Exercise requirements:
Output the data below in full, character for character.

Extracted records:
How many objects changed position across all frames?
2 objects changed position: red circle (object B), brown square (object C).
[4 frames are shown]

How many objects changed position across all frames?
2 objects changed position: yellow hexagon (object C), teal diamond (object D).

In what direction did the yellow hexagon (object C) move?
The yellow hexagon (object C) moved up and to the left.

Reply:
How many objects changed position across all frames?
2 objects changed position: red circle (object B), brown square (object C).
[4 frames are shown]

How many objects changed position across all frames?
2 objects changed position: yellow hexagon (object C), teal diamond (object D).

In what direction did the yellow hexagon (object C) move?
The yellow hexagon (object C) moved up and to the left.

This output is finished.